Entries about simple shapes
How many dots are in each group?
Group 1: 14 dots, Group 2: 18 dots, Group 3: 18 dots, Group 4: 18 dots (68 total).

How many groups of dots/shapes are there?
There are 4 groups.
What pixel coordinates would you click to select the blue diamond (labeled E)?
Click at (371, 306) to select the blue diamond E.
---
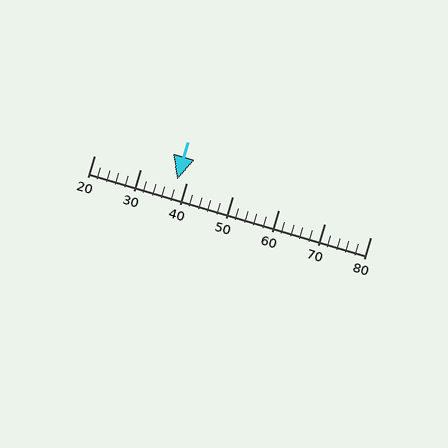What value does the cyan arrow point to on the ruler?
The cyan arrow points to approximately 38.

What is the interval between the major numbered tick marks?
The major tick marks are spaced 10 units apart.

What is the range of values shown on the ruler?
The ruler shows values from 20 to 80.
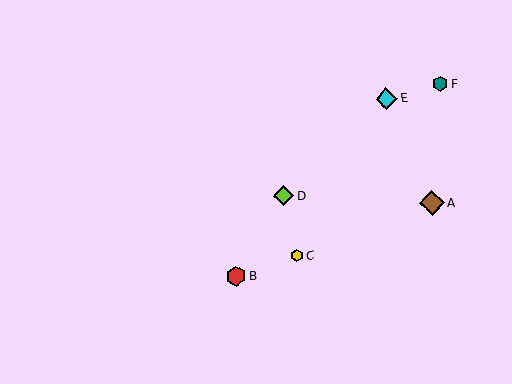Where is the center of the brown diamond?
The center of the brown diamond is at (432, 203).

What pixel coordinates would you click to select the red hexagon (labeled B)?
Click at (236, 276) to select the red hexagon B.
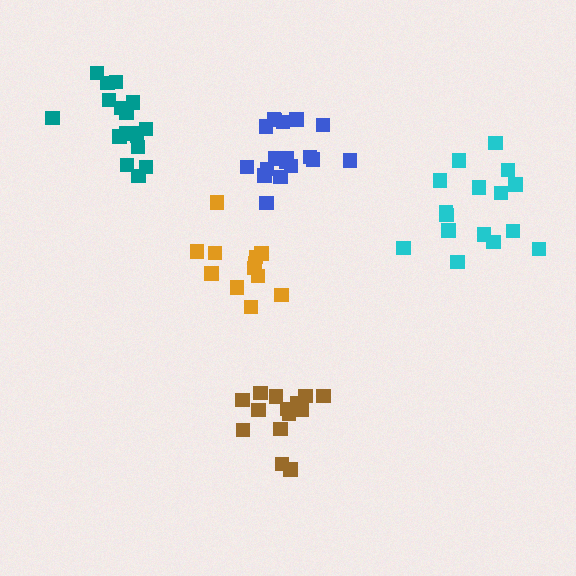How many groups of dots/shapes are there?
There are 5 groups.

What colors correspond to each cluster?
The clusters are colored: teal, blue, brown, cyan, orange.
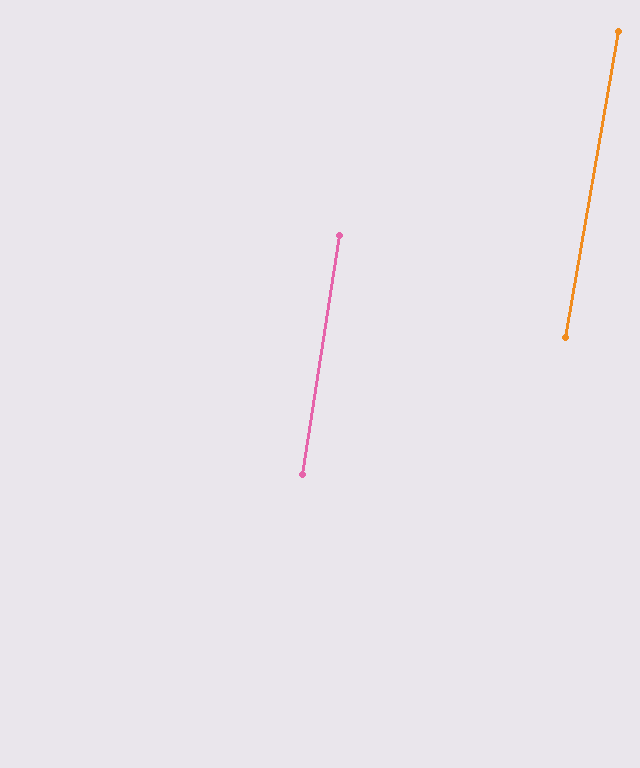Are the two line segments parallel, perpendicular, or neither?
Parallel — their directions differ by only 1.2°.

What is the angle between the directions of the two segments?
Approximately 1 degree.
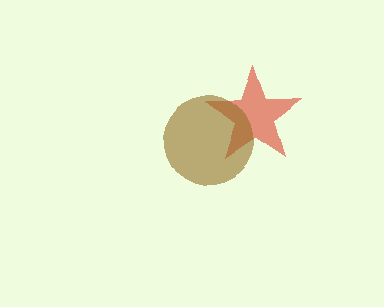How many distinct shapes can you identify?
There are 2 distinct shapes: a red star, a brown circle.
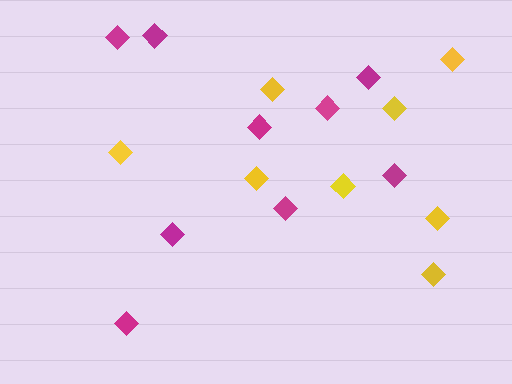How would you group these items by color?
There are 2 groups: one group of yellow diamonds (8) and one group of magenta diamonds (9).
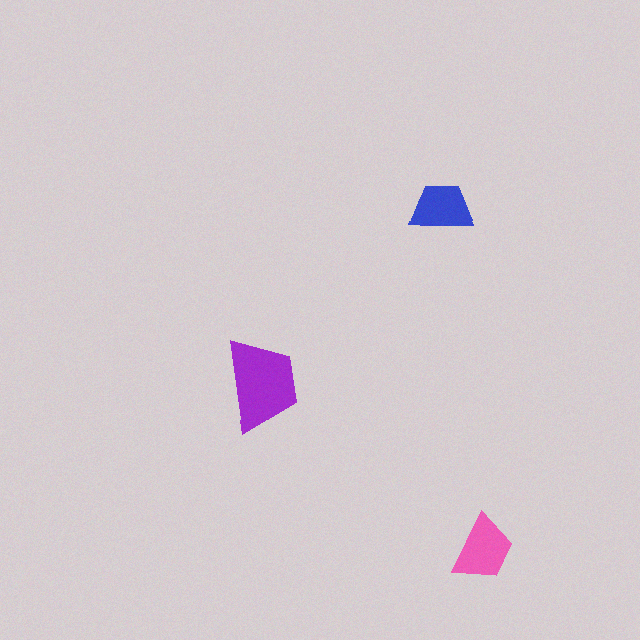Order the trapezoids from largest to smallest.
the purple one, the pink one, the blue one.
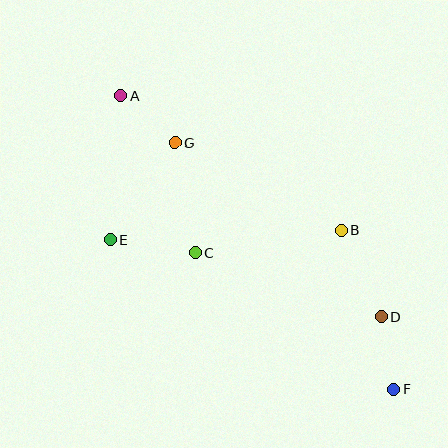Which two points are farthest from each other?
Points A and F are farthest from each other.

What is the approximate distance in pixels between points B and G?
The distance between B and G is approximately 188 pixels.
--
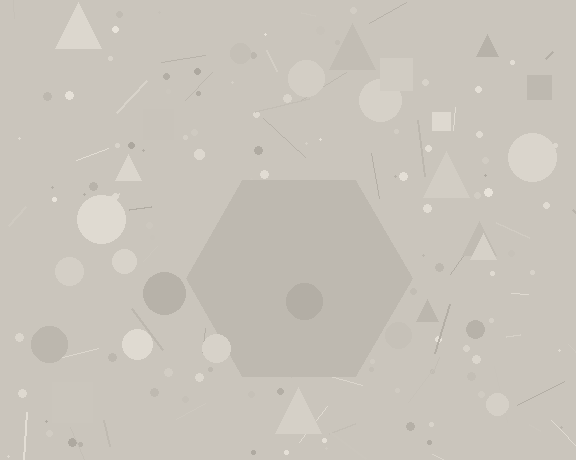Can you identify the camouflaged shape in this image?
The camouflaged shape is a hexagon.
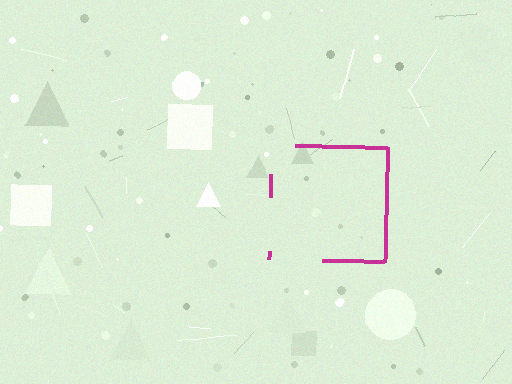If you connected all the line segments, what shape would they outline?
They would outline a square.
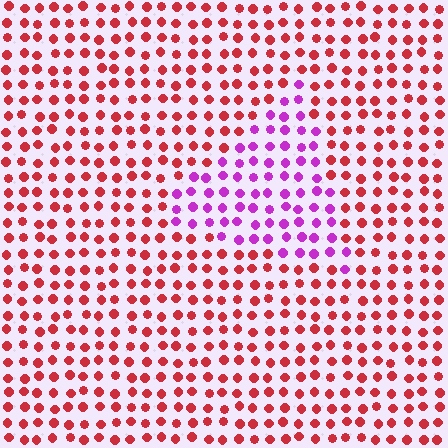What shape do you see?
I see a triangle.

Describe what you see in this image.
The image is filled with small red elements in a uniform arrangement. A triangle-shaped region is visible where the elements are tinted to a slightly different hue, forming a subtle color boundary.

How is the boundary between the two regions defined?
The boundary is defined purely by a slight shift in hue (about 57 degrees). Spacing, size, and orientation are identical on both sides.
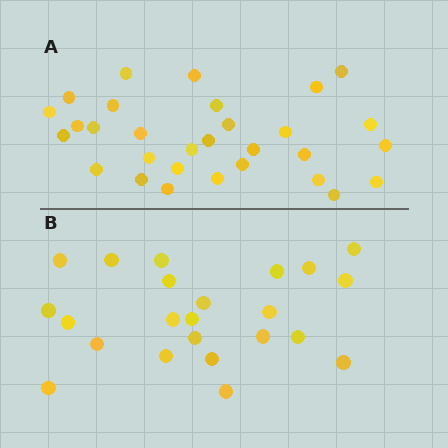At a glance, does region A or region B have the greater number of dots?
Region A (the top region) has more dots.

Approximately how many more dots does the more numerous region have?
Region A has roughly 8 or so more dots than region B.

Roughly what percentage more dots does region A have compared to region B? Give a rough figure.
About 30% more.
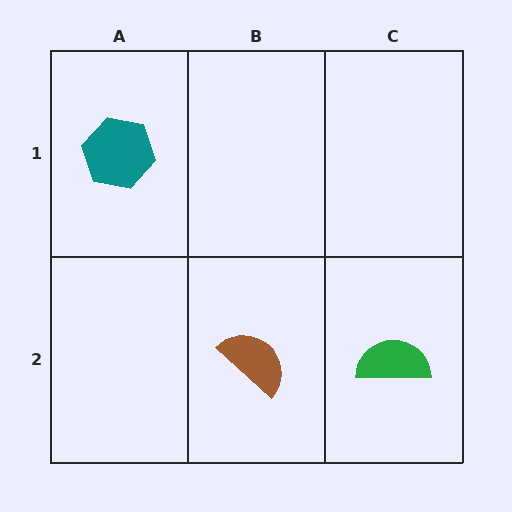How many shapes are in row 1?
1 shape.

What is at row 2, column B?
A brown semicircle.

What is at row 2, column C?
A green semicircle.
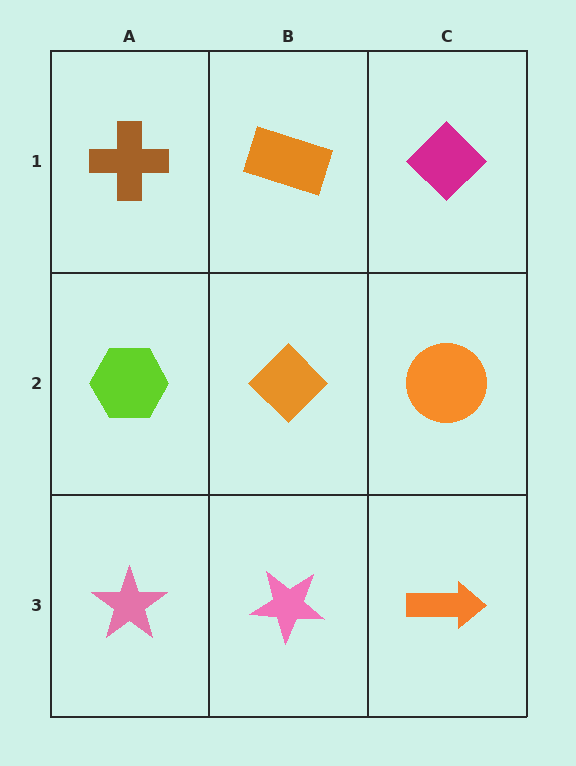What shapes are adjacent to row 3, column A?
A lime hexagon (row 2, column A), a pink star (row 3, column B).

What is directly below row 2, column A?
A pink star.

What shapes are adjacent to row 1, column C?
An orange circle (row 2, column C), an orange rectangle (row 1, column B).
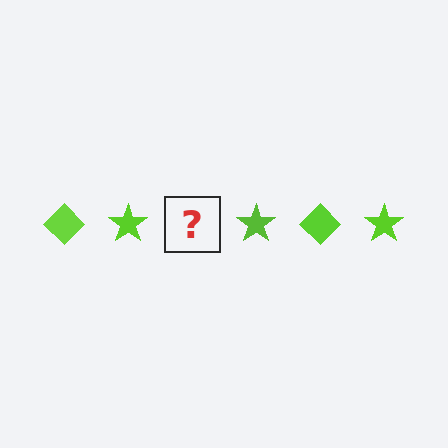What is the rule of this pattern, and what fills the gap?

§ **Work to be completed**
Both the line with "If you connected" and the line with "What is the rule" belong in the copy, along with every line between them; set them down exactly and skip the pictures.

§ **Task result**
If you connected all the line segments, what shape would they outline?
They would outline a square.
What shape do you see?
I see a triangle.

Describe what you see in this image.
The image is filled with small red elements in a uniform arrangement. A triangle-shaped region is visible where the elements are tinted to a slightly different hue, forming a subtle color boundary.

How is the boundary between the two regions defined?
The boundary is defined purely by a slight shift in hue (about 57 degrees). Spacing, size, and orientation are identical on both sides.
At a glance, does region A or region B have the greater number of dots?
Region A (the top region) has more dots.

Approximately how many more dots does the more numerous region have?
Region A has roughly 8 or so more dots than region B.

Roughly what percentage more dots does region A have compared to region B? Give a rough figure.
About 30% more.
How many shapes are in row 1?
1 shape.

What is at row 2, column B?
A brown semicircle.

What is at row 2, column C?
A green semicircle.
What shapes are adjacent to row 3, column A?
A lime hexagon (row 2, column A), a pink star (row 3, column B).

What is directly below row 2, column A?
A pink star.

What shapes are adjacent to row 1, column C?
An orange circle (row 2, column C), an orange rectangle (row 1, column B).
What is the rule of this pattern, and what fills the gap?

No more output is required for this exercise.